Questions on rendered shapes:
* start *
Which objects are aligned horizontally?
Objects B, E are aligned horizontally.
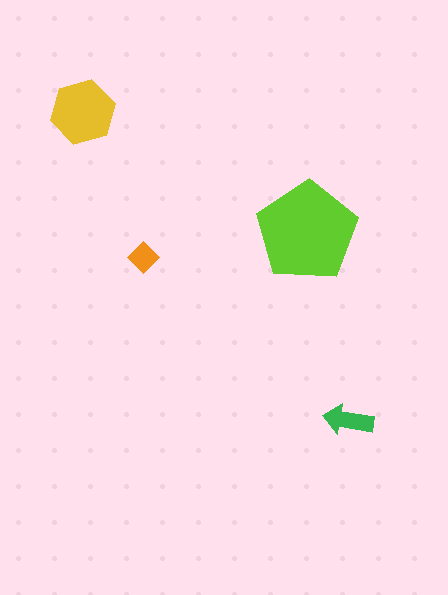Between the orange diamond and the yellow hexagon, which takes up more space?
The yellow hexagon.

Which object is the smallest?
The orange diamond.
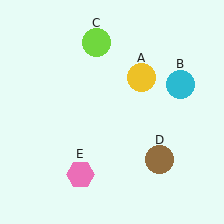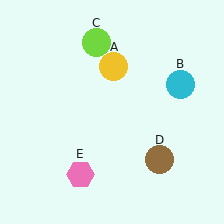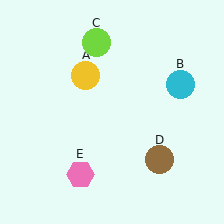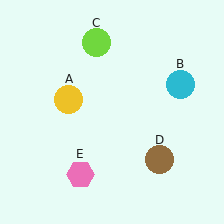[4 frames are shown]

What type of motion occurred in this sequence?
The yellow circle (object A) rotated counterclockwise around the center of the scene.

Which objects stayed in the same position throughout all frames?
Cyan circle (object B) and lime circle (object C) and brown circle (object D) and pink hexagon (object E) remained stationary.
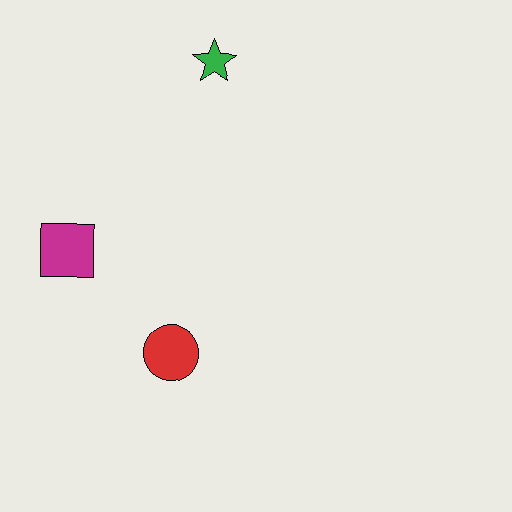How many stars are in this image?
There is 1 star.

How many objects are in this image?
There are 3 objects.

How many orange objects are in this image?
There are no orange objects.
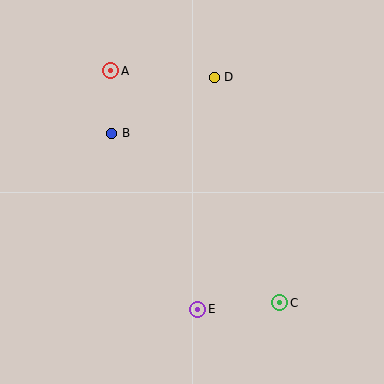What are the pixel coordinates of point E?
Point E is at (198, 309).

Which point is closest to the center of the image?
Point B at (112, 133) is closest to the center.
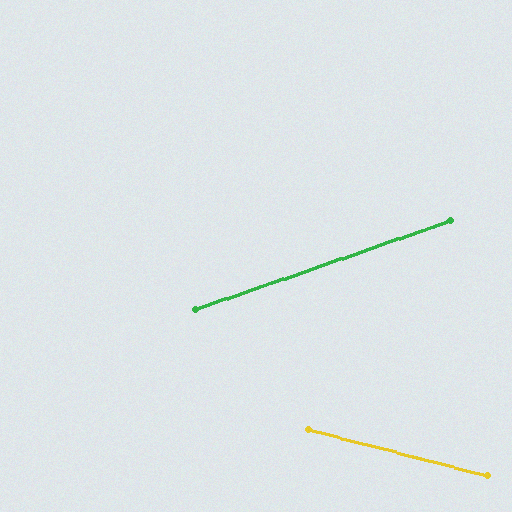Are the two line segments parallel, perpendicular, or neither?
Neither parallel nor perpendicular — they differ by about 34°.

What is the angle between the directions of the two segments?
Approximately 34 degrees.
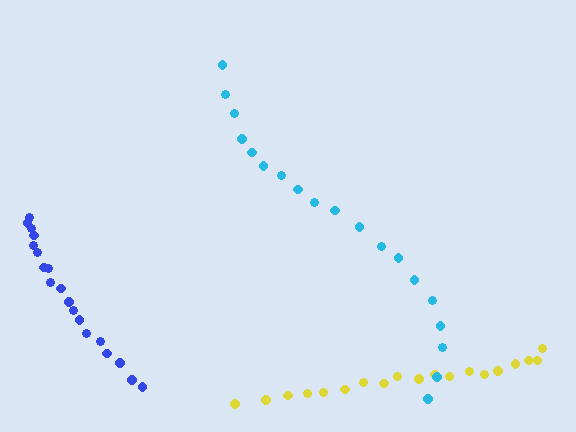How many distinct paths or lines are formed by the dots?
There are 3 distinct paths.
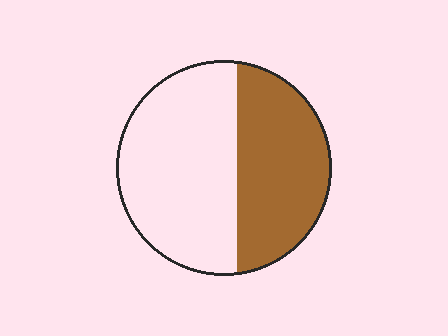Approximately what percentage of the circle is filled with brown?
Approximately 40%.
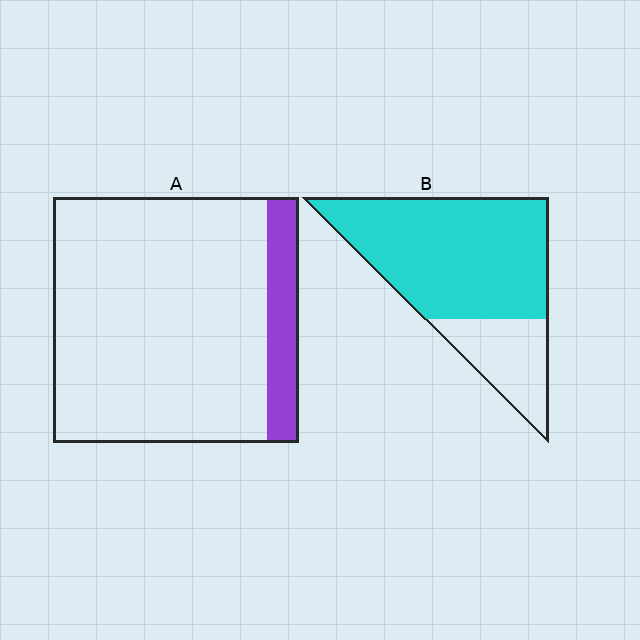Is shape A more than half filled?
No.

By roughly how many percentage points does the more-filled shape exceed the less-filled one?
By roughly 60 percentage points (B over A).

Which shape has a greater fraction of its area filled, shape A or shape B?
Shape B.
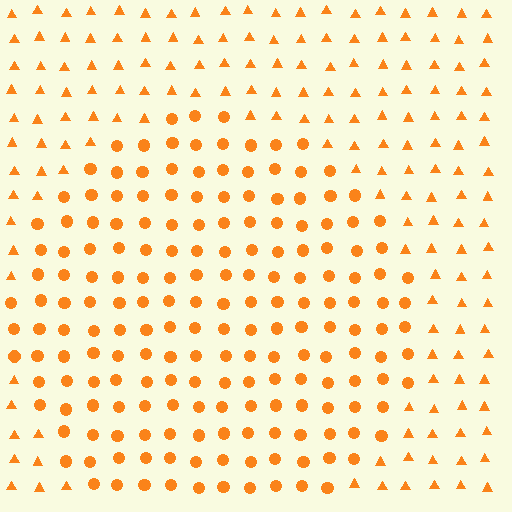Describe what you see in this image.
The image is filled with small orange elements arranged in a uniform grid. A circle-shaped region contains circles, while the surrounding area contains triangles. The boundary is defined purely by the change in element shape.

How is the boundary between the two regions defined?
The boundary is defined by a change in element shape: circles inside vs. triangles outside. All elements share the same color and spacing.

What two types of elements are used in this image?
The image uses circles inside the circle region and triangles outside it.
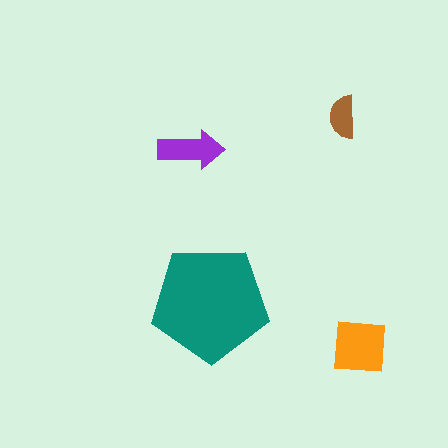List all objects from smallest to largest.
The brown semicircle, the purple arrow, the orange square, the teal pentagon.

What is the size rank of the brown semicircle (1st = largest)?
4th.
* end *
Exercise objective -
Transcribe each entry above exactly, apart from the pictures.

Finished answer -
Which objects are aligned horizontally?
Objects B, E are aligned horizontally.
Between the orange diamond and the yellow hexagon, which takes up more space?
The yellow hexagon.

Which object is the smallest?
The orange diamond.
[4 frames are shown]

What type of motion occurred in this sequence?
The yellow circle (object A) rotated counterclockwise around the center of the scene.

Which objects stayed in the same position throughout all frames?
Cyan circle (object B) and lime circle (object C) and brown circle (object D) and pink hexagon (object E) remained stationary.
How many stars are in this image?
There is 1 star.

How many objects are in this image?
There are 3 objects.

How many orange objects are in this image?
There are no orange objects.
What are the pixel coordinates of point E?
Point E is at (198, 309).

Which point is closest to the center of the image?
Point B at (112, 133) is closest to the center.
Are the two line segments parallel, perpendicular, or neither?
Neither parallel nor perpendicular — they differ by about 34°.

What is the angle between the directions of the two segments?
Approximately 34 degrees.
How many distinct paths or lines are formed by the dots?
There are 3 distinct paths.
Approximately what percentage of the circle is filled with brown?
Approximately 40%.
Is shape A more than half filled?
No.

By roughly how many percentage points does the more-filled shape exceed the less-filled one?
By roughly 60 percentage points (B over A).

Which shape has a greater fraction of its area filled, shape A or shape B?
Shape B.
Describe what you see in this image.
The image is filled with small orange elements arranged in a uniform grid. A circle-shaped region contains circles, while the surrounding area contains triangles. The boundary is defined purely by the change in element shape.

How is the boundary between the two regions defined?
The boundary is defined by a change in element shape: circles inside vs. triangles outside. All elements share the same color and spacing.

What two types of elements are used in this image?
The image uses circles inside the circle region and triangles outside it.
List all objects from smallest to largest.
The brown semicircle, the purple arrow, the orange square, the teal pentagon.

What is the size rank of the brown semicircle (1st = largest)?
4th.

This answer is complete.